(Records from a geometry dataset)
◆ ◆ ◆ ◆ ◆

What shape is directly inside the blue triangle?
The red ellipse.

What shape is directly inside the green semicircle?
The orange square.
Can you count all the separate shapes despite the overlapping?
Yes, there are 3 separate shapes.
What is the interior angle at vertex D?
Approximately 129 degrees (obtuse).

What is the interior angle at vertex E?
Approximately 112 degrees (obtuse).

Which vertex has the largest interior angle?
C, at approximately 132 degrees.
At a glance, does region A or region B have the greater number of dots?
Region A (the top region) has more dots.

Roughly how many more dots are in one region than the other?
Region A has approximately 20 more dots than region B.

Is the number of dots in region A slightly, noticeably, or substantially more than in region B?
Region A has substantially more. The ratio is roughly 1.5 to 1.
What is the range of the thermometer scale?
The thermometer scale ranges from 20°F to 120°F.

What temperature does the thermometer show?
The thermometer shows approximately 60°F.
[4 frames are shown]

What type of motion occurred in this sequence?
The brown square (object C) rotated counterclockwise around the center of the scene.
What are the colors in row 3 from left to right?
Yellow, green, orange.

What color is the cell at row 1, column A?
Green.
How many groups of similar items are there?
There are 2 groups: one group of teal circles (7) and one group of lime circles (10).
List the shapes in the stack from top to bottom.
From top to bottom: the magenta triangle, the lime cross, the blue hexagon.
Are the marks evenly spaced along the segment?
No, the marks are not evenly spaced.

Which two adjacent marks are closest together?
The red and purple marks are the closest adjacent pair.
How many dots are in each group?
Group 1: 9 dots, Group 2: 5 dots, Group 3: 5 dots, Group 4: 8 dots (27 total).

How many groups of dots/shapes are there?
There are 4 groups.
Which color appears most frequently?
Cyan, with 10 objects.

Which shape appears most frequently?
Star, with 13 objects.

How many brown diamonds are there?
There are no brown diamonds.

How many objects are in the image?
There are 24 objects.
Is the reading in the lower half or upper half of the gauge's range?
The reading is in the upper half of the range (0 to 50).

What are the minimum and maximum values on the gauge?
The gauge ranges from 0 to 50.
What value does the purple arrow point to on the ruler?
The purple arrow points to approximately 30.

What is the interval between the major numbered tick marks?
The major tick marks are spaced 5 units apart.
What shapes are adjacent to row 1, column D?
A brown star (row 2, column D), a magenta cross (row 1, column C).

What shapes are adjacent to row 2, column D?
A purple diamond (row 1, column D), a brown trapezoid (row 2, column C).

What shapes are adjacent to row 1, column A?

◆ ◆ ◆ ◆ ◆

> _What you will do_: Transcribe the material above in its entirety. Match it exactly.

> _Problem solution_:
What shape is directly inside the blue triangle?
The red ellipse.

What shape is directly inside the green semicircle?
The orange square.
Can you count all the separate shapes despite the overlapping?
Yes, there are 3 separate shapes.
What is the interior angle at vertex D?
Approximately 129 degrees (obtuse).

What is the interior angle at vertex E?
Approximately 112 degrees (obtuse).

Which vertex has the largest interior angle?
C, at approximately 132 degrees.
At a glance, does region A or region B have the greater number of dots?
Region A (the top region) has more dots.

Roughly how many more dots are in one region than the other?
Region A has approximately 20 more dots than region B.

Is the number of dots in region A slightly, noticeably, or substantially more than in region B?
Region A has substantially more. The ratio is roughly 1.5 to 1.
What is the range of the thermometer scale?
The thermometer scale ranges from 20°F to 120°F.

What temperature does the thermometer show?
The thermometer shows approximately 60°F.
[4 frames are shown]

What type of motion occurred in this sequence?
The brown square (object C) rotated counterclockwise around the center of the scene.
What are the colors in row 3 from left to right?
Yellow, green, orange.

What color is the cell at row 1, column A?
Green.
How many groups of similar items are there?
There are 2 groups: one group of teal circles (7) and one group of lime circles (10).
List the shapes in the stack from top to bottom.
From top to bottom: the magenta triangle, the lime cross, the blue hexagon.
Are the marks evenly spaced along the segment?
No, the marks are not evenly spaced.

Which two adjacent marks are closest together?
The red and purple marks are the closest adjacent pair.
How many dots are in each group?
Group 1: 9 dots, Group 2: 5 dots, Group 3: 5 dots, Group 4: 8 dots (27 total).

How many groups of dots/shapes are there?
There are 4 groups.
Which color appears most frequently?
Cyan, with 10 objects.

Which shape appears most frequently?
Star, with 13 objects.

How many brown diamonds are there?
There are no brown diamonds.

How many objects are in the image?
There are 24 objects.
Is the reading in the lower half or upper half of the gauge's range?
The reading is in the upper half of the range (0 to 50).

What are the minimum and maximum values on the gauge?
The gauge ranges from 0 to 50.
What value does the purple arrow point to on the ruler?
The purple arrow points to approximately 30.

What is the interval between the major numbered tick marks?
The major tick marks are spaced 5 units apart.
What shapes are adjacent to row 1, column D?
A brown star (row 2, column D), a magenta cross (row 1, column C).

What shapes are adjacent to row 2, column D?
A purple diamond (row 1, column D), a brown trapezoid (row 2, column C).

What shapes are adjacent to row 1, column A?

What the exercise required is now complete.